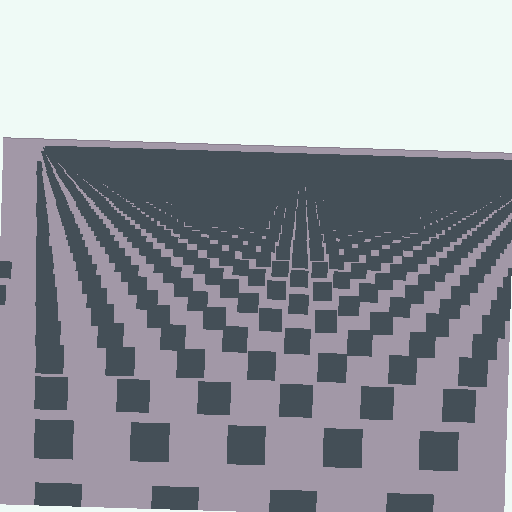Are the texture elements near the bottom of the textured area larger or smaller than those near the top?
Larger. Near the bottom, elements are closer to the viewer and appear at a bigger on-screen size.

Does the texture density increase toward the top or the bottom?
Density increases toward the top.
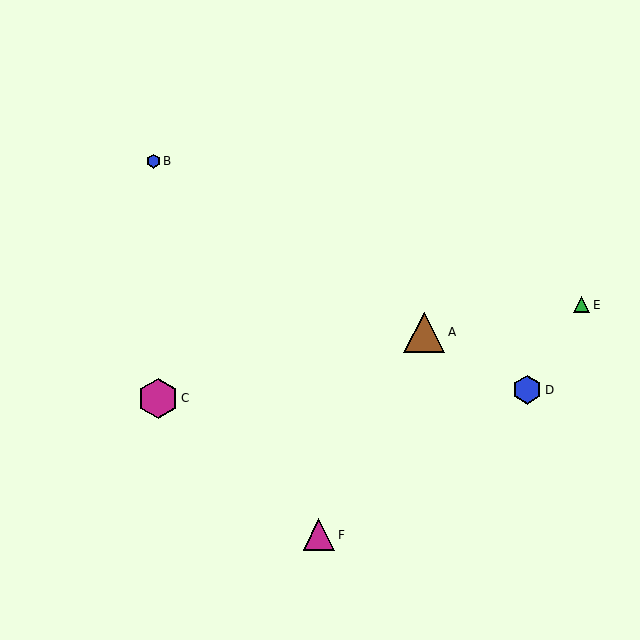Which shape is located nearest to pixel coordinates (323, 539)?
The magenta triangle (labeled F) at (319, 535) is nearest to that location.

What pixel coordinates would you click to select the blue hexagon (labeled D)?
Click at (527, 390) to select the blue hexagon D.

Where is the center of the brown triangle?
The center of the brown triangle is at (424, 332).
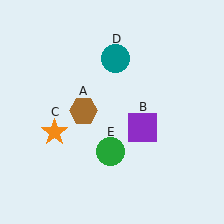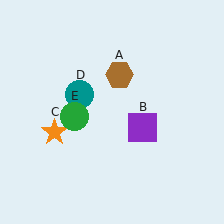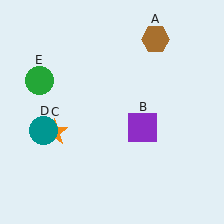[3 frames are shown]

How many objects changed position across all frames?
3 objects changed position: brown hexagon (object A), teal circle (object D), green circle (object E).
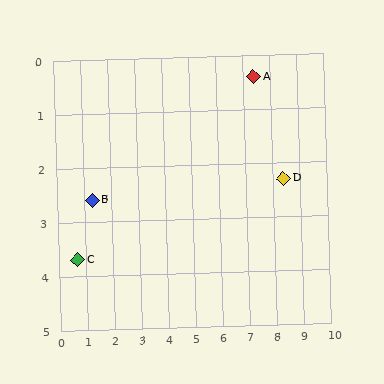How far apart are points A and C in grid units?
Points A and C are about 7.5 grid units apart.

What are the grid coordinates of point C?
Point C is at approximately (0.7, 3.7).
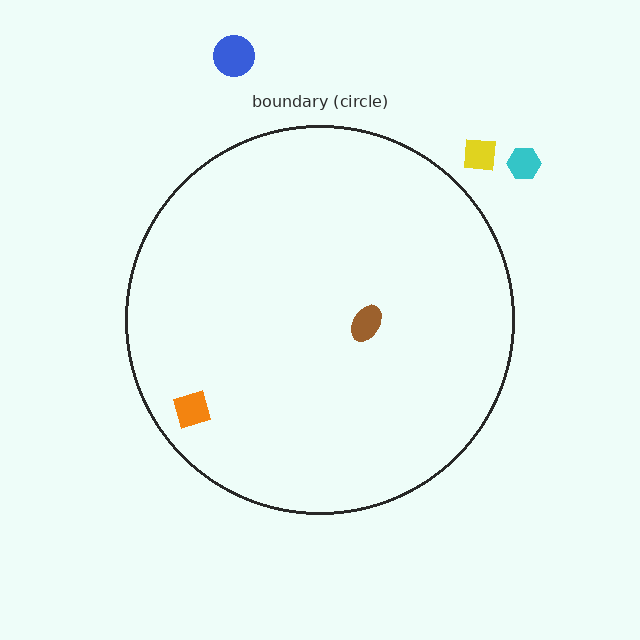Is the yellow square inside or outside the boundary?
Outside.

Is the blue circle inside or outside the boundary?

## THE TASK
Transcribe all the data word for word; the images stay out.

## OUTPUT OF THE TASK
Are the texture elements near the bottom of the textured area larger or smaller than those near the top?
Larger. Near the bottom, elements are closer to the viewer and appear at a bigger on-screen size.

Does the texture density increase toward the top or the bottom?
Density increases toward the top.
Which shape is located nearest to pixel coordinates (323, 539)?
The magenta triangle (labeled F) at (319, 535) is nearest to that location.

What pixel coordinates would you click to select the blue hexagon (labeled D)?
Click at (527, 390) to select the blue hexagon D.

Where is the center of the brown triangle?
The center of the brown triangle is at (424, 332).
[3 frames are shown]

How many objects changed position across all frames?
3 objects changed position: brown hexagon (object A), teal circle (object D), green circle (object E).
How far apart are points A and C in grid units?
Points A and C are about 7.5 grid units apart.

What are the grid coordinates of point C?
Point C is at approximately (0.7, 3.7).
Is the yellow square inside or outside the boundary?
Outside.

Is the blue circle inside or outside the boundary?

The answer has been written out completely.